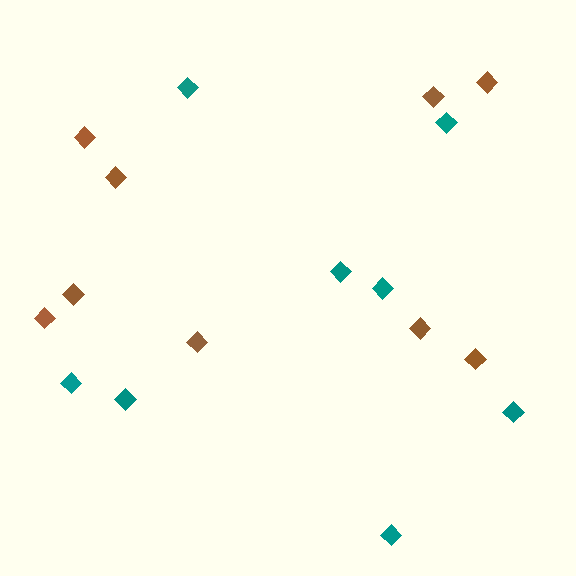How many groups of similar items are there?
There are 2 groups: one group of brown diamonds (9) and one group of teal diamonds (8).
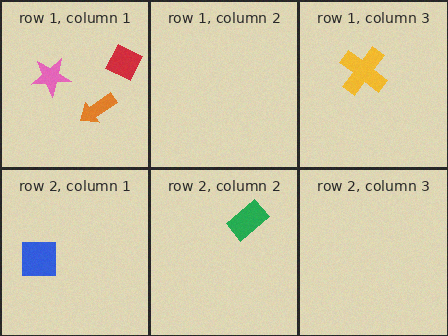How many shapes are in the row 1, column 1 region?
3.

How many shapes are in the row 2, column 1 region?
1.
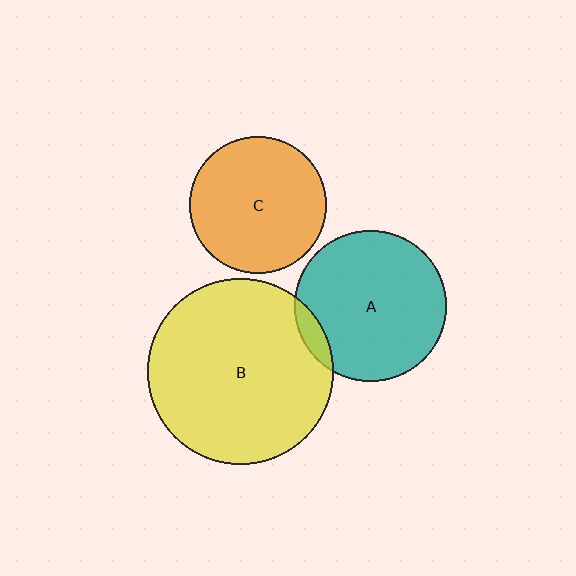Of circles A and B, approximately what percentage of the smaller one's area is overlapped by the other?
Approximately 5%.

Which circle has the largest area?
Circle B (yellow).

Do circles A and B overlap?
Yes.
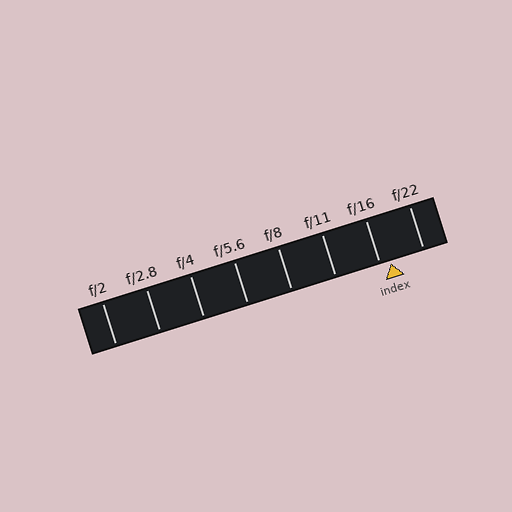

# DIRECTION
Give every line above again exactly, with no pictures.

# REPLY TO THE EXERCISE
How many groups of similar items are there?
There are 2 groups: one group of brown diamonds (9) and one group of teal diamonds (8).
How many shapes are in the row 1, column 1 region?
3.

How many shapes are in the row 2, column 1 region?
1.
Of circles A and B, approximately what percentage of the smaller one's area is overlapped by the other?
Approximately 5%.

Which circle has the largest area?
Circle B (yellow).

Do circles A and B overlap?
Yes.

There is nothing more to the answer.